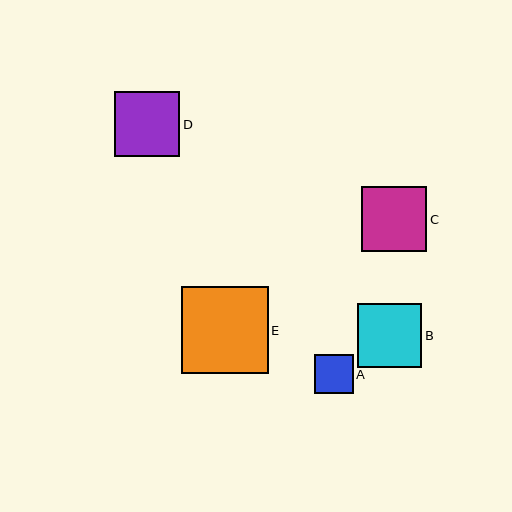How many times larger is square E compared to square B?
Square E is approximately 1.4 times the size of square B.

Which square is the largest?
Square E is the largest with a size of approximately 87 pixels.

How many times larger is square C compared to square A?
Square C is approximately 1.7 times the size of square A.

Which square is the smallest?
Square A is the smallest with a size of approximately 39 pixels.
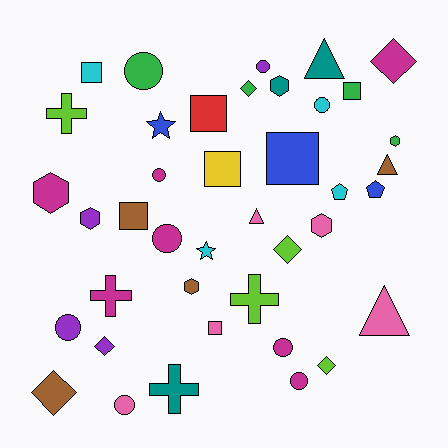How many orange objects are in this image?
There are no orange objects.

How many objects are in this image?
There are 40 objects.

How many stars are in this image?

========

■ Directions: Repeat the data exactly in full, omitting its pictures.

■ Exercise response:
How many times larger is square E compared to square B?
Square E is approximately 1.4 times the size of square B.

Which square is the largest?
Square E is the largest with a size of approximately 87 pixels.

How many times larger is square C compared to square A?
Square C is approximately 1.7 times the size of square A.

Which square is the smallest?
Square A is the smallest with a size of approximately 39 pixels.
How many orange objects are in this image?
There are no orange objects.

How many objects are in this image?
There are 40 objects.

How many stars are in this image?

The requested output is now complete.